▶ WORK INSTRUCTION
Pictures in the records below must be left out. Return exactly the lines from the line with "How many shapes are in this image?" to the line with "Is this pattern perfectly symmetric?", both included.

▶ PROVIDED INFORMATION
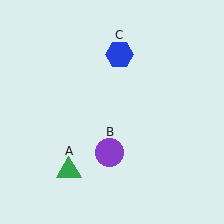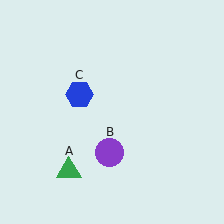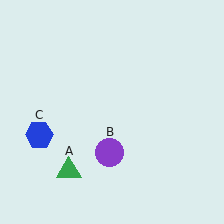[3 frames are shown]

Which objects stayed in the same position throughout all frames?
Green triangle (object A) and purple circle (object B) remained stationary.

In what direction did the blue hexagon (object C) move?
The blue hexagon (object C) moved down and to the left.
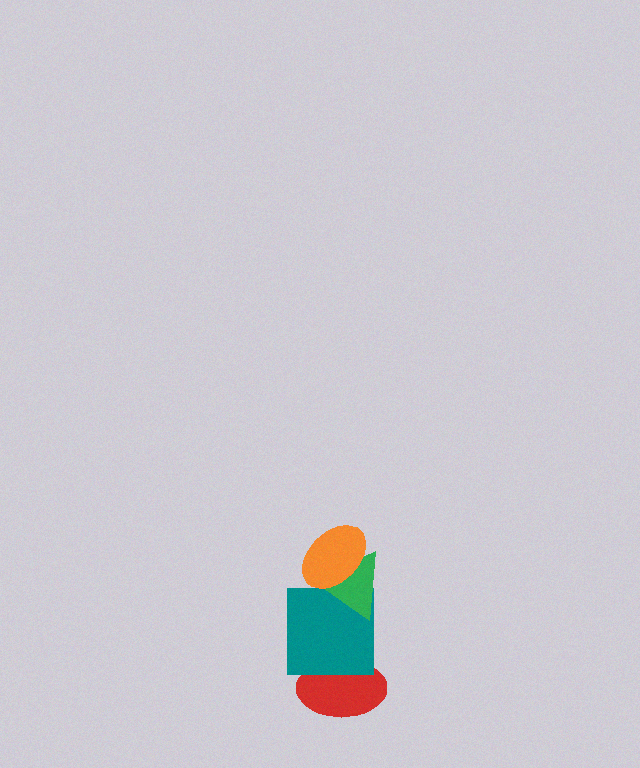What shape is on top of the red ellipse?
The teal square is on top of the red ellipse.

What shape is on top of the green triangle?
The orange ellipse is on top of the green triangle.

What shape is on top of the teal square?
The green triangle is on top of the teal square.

--

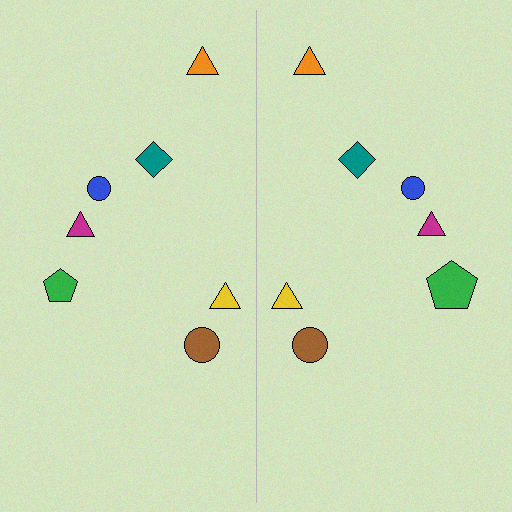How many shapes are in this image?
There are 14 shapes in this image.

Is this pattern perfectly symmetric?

▶ RESPONSE FOR THIS EXERCISE
How many shapes are in this image?
There are 14 shapes in this image.

Is this pattern perfectly symmetric?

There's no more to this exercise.